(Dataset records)
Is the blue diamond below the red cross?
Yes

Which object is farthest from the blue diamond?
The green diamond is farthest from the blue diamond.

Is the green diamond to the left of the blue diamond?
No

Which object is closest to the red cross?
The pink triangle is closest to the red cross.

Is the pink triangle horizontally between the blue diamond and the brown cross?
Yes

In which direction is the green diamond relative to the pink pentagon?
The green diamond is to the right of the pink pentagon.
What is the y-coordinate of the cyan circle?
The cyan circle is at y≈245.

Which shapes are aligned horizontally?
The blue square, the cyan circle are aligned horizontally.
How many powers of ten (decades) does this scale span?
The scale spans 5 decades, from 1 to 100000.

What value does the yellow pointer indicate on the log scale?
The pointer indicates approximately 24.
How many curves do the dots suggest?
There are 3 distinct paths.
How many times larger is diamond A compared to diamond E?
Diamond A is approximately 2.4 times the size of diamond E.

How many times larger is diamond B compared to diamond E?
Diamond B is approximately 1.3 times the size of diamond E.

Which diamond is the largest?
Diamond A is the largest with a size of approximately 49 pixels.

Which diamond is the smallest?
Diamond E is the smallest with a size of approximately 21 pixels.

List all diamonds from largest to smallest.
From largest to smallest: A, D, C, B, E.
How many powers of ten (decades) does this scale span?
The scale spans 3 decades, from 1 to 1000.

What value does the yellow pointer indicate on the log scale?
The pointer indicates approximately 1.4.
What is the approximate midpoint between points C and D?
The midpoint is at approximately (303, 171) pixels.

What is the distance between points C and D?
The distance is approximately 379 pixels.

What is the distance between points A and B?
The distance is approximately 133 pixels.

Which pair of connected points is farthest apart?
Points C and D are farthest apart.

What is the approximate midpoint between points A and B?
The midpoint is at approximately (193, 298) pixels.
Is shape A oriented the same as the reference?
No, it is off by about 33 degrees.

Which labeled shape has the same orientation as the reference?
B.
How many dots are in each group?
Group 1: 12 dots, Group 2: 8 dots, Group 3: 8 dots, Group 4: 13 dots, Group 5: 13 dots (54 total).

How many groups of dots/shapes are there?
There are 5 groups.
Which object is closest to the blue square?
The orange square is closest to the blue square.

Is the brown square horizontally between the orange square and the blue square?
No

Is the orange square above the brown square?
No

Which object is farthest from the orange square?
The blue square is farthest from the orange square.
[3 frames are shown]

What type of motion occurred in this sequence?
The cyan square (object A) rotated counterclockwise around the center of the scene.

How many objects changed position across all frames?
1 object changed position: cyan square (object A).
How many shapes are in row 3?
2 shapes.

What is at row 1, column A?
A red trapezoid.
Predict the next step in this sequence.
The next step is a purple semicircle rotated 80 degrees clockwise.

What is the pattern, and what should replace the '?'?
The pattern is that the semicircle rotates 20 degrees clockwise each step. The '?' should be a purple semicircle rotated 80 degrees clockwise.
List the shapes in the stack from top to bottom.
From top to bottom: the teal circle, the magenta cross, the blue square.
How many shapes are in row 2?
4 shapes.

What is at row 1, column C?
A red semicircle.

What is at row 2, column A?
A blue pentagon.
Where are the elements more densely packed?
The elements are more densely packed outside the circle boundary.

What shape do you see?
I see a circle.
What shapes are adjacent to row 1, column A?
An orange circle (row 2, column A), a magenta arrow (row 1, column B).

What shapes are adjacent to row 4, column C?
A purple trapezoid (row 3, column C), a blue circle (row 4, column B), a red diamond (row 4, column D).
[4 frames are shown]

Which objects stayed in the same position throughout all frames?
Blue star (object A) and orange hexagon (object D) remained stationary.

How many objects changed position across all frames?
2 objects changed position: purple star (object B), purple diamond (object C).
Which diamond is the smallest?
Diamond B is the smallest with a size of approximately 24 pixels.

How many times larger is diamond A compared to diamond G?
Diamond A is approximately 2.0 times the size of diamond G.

PROBLEM TO SOLVE: Copy all lines from the listing that contain "shown".

RESULT OF THE EXERCISE:
[3 frames are shown]
[4 frames are shown]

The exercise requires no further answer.